▶ [What you should do]: Pull out exactly the lines from the line containing "How many lime crosses are there?" to the line containing "What distinguishes the two groups?", both lines included, with pictures removed from the copy.

▶ [Extracted records]:
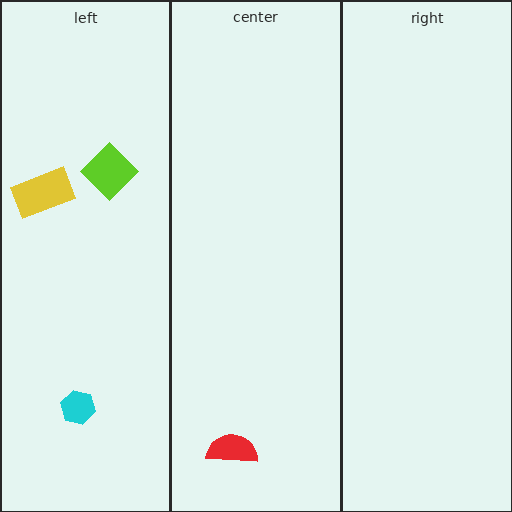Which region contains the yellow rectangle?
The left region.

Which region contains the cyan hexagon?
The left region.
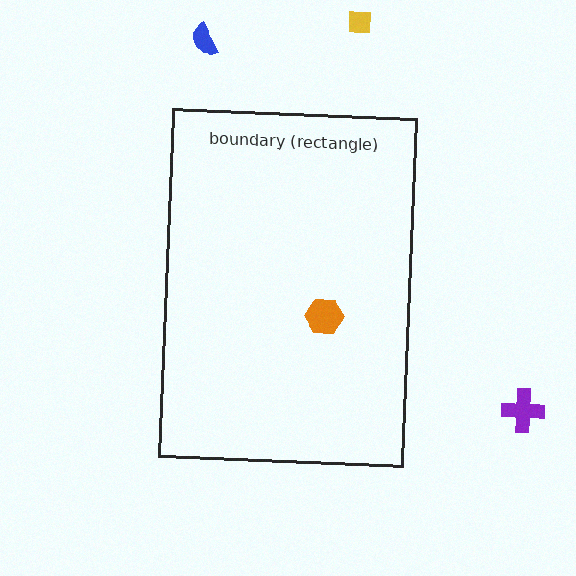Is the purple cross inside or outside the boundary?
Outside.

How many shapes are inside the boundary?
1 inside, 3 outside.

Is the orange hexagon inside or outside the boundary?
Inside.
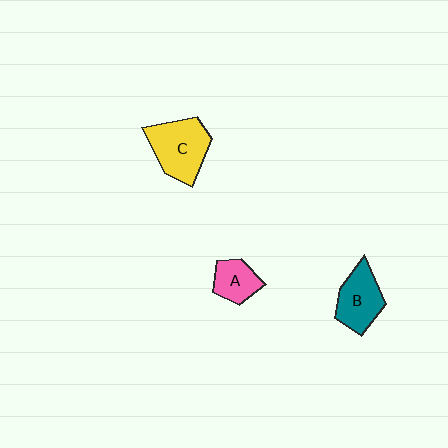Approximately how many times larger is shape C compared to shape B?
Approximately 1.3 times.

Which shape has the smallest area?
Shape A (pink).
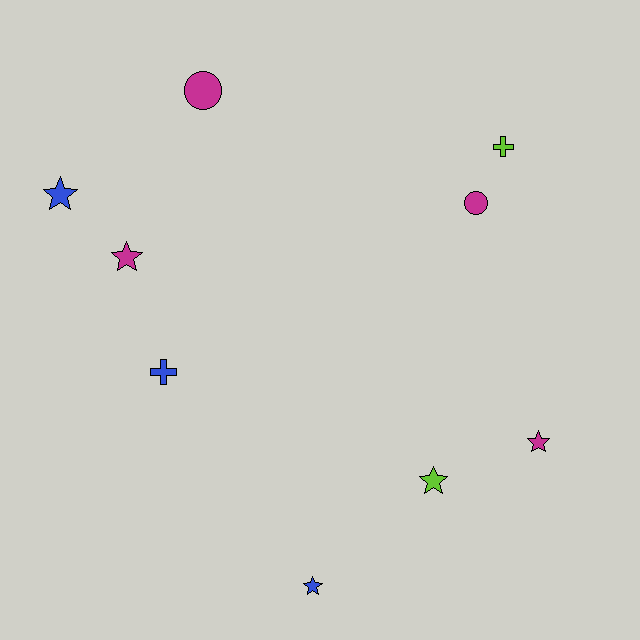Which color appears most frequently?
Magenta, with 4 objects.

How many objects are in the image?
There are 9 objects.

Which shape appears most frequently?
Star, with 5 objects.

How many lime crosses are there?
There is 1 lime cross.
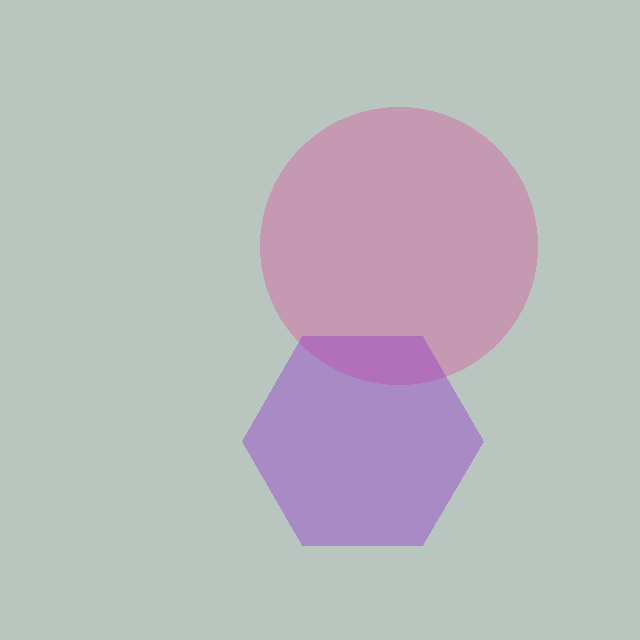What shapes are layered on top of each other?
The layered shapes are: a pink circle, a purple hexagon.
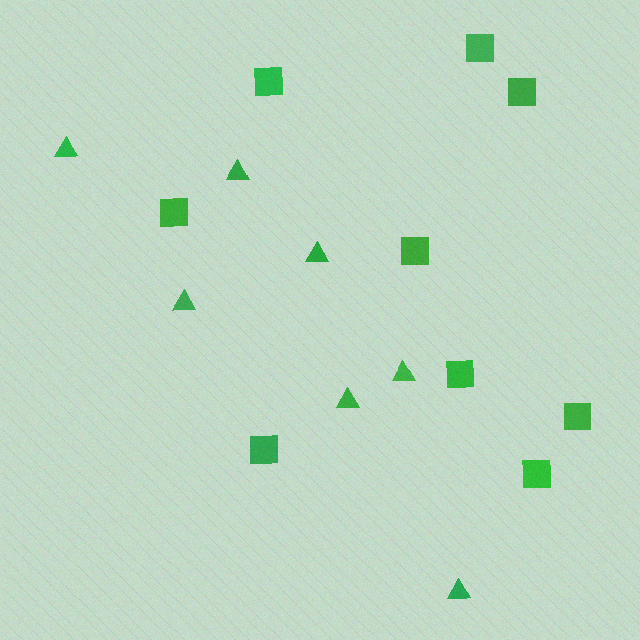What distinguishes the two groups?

--

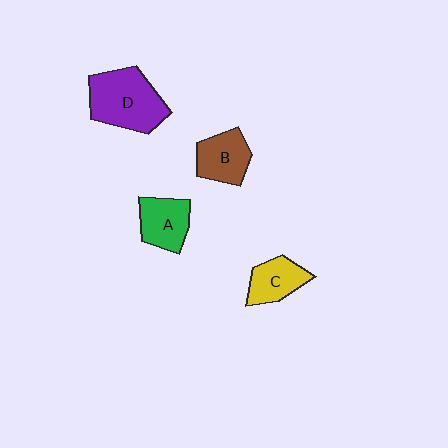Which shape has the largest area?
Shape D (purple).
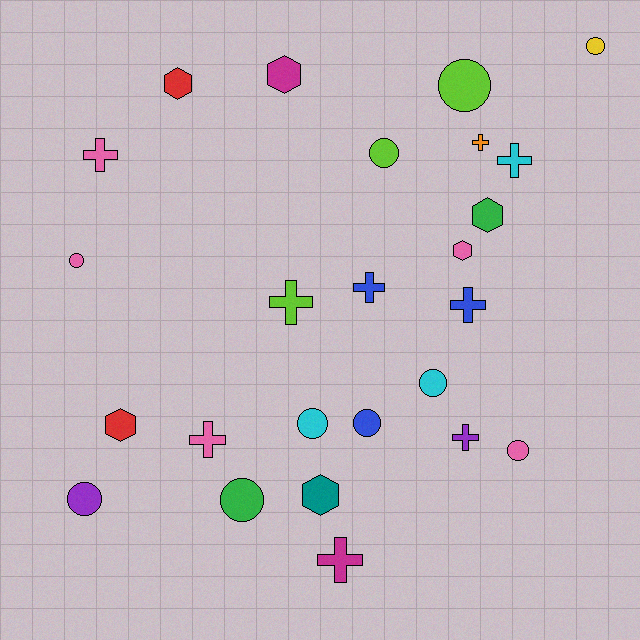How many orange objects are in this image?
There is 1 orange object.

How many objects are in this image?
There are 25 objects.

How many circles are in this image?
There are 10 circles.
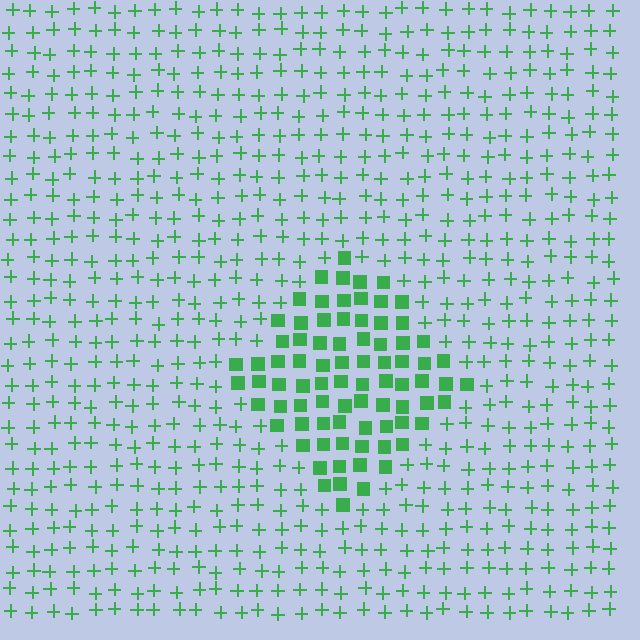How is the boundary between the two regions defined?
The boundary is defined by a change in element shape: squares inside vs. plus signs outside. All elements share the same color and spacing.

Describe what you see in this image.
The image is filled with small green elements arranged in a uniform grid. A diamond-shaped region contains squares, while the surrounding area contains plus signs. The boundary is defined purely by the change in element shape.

---

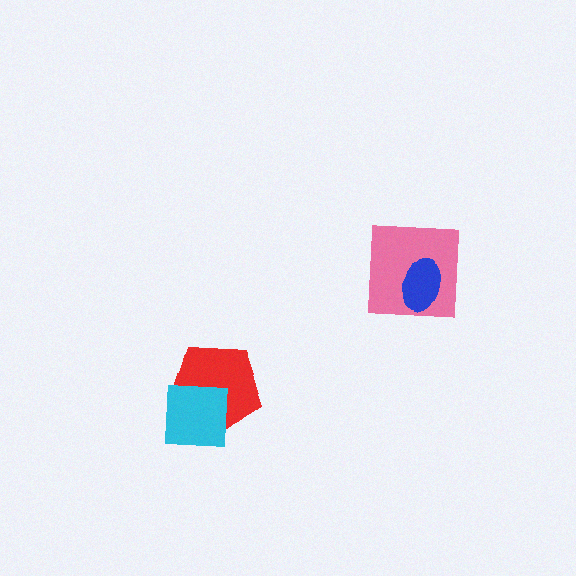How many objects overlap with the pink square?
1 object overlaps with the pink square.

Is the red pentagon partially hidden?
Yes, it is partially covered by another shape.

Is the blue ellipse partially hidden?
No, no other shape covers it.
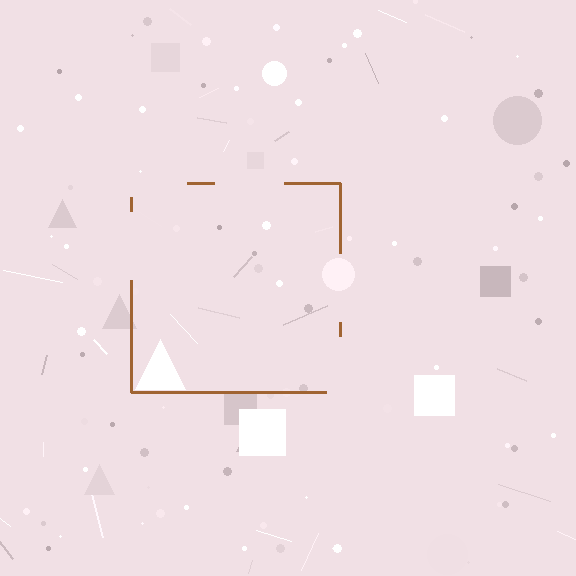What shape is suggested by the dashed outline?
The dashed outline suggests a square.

▶ [Solution]:
How many lime crosses are there?
There is 1 lime cross.
What shapes are layered on top of each other?
The layered shapes are: a pink circle, a purple hexagon.
What distinguishes the two groups?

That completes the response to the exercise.